▶ _Material provided_
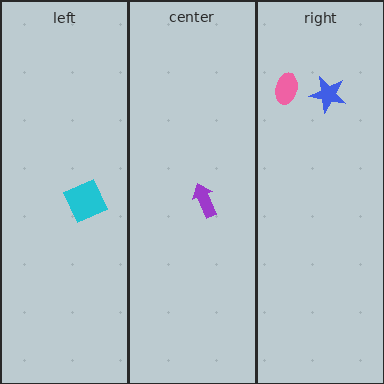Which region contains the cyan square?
The left region.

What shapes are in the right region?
The pink ellipse, the blue star.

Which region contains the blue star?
The right region.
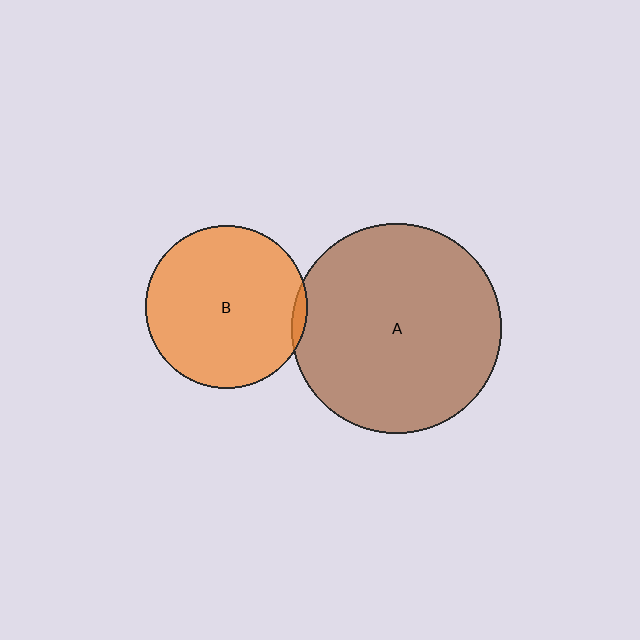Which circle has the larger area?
Circle A (brown).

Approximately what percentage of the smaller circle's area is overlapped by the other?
Approximately 5%.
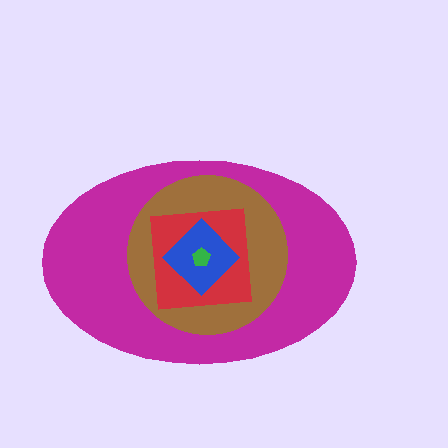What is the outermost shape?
The magenta ellipse.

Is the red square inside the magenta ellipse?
Yes.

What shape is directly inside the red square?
The blue diamond.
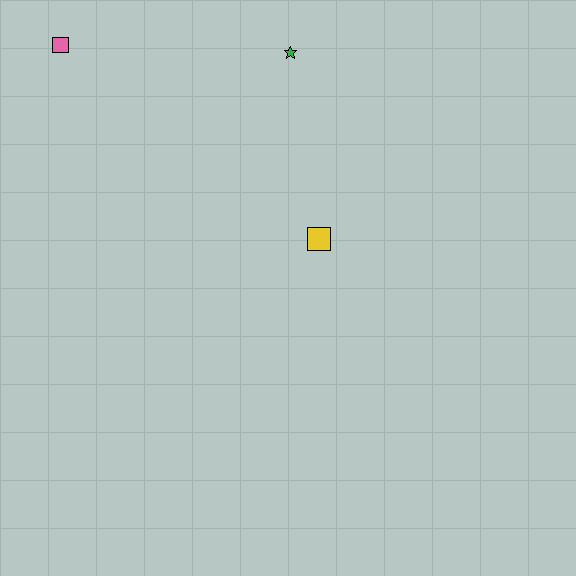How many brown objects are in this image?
There are no brown objects.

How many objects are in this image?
There are 3 objects.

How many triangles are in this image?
There are no triangles.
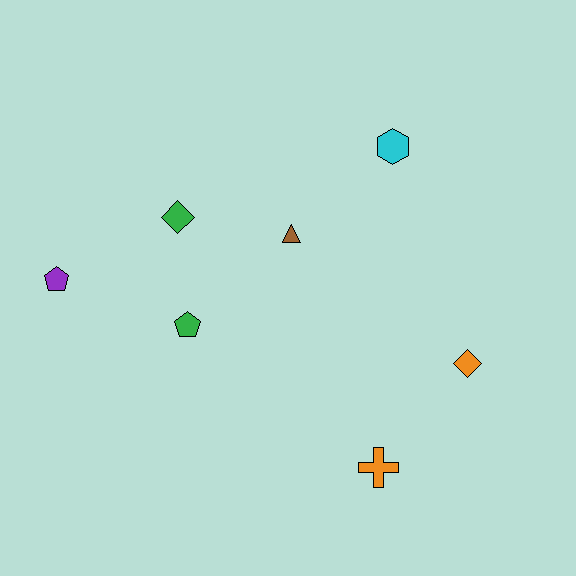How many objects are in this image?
There are 7 objects.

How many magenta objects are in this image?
There are no magenta objects.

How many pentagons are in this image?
There are 2 pentagons.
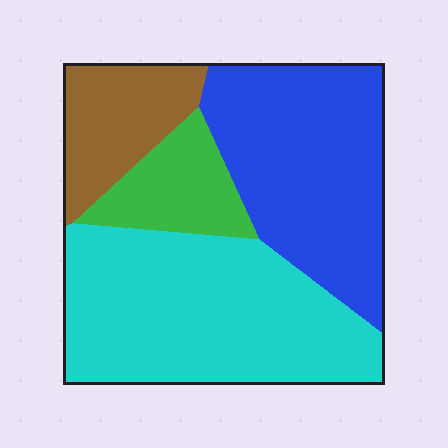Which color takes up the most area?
Cyan, at roughly 40%.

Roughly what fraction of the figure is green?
Green takes up less than a quarter of the figure.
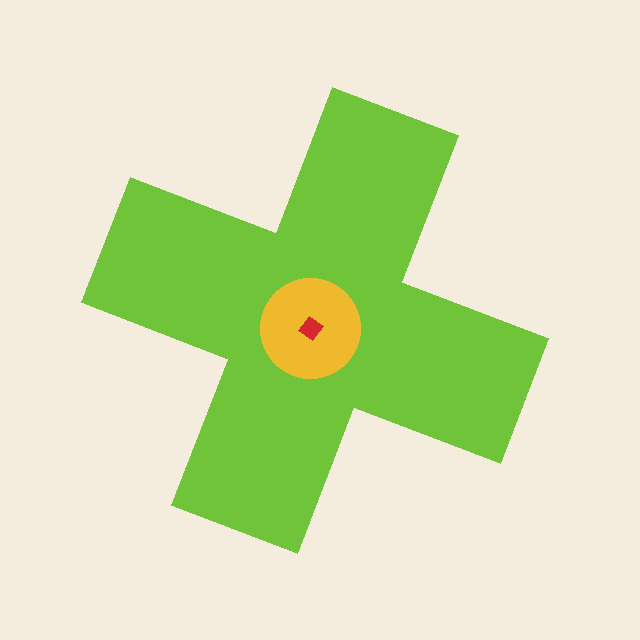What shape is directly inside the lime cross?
The yellow circle.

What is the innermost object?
The red diamond.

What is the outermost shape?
The lime cross.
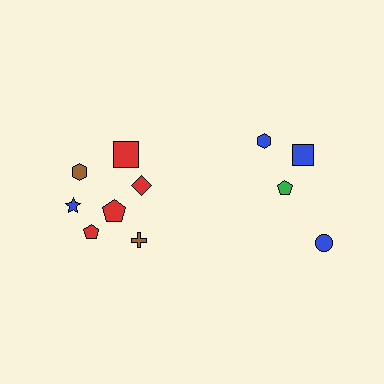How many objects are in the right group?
There are 4 objects.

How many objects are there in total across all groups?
There are 11 objects.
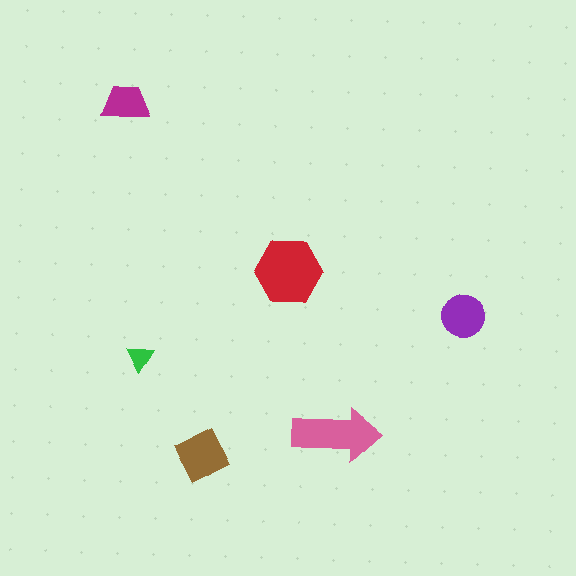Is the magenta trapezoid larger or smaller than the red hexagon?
Smaller.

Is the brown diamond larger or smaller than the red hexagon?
Smaller.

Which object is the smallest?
The green triangle.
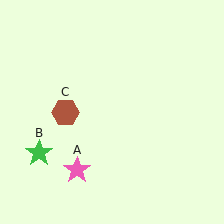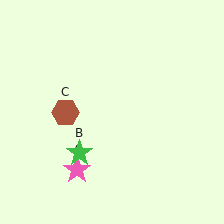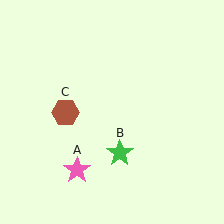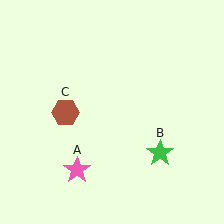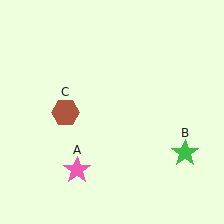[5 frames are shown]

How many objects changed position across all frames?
1 object changed position: green star (object B).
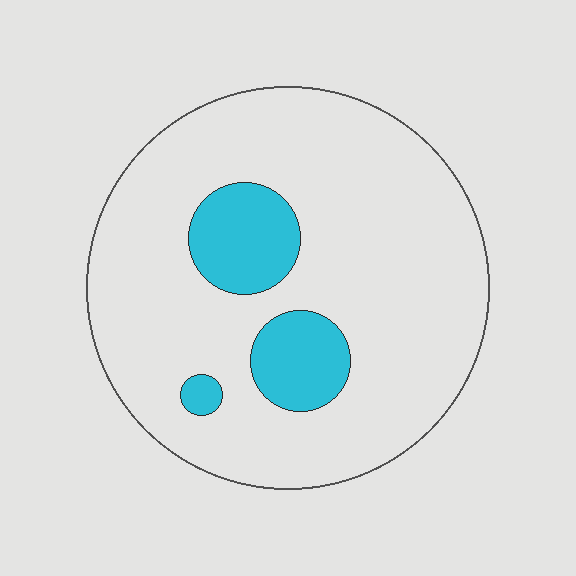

▶ _Your instructions_
Omit the pictures and please write out exactly the lines between the one containing "What shape is directly inside the lime cross?" and the last line of the entries, both included.

▶ _Solution to the exercise_
What shape is directly inside the lime cross?
The yellow circle.

What is the innermost object?
The red diamond.

What is the outermost shape?
The lime cross.
How many objects are in the right group?
There are 4 objects.

How many objects are there in total across all groups?
There are 11 objects.
Is the magenta trapezoid larger or smaller than the red hexagon?
Smaller.

Is the brown diamond larger or smaller than the red hexagon?
Smaller.

Which object is the smallest?
The green triangle.
[5 frames are shown]

How many objects changed position across all frames?
1 object changed position: green star (object B).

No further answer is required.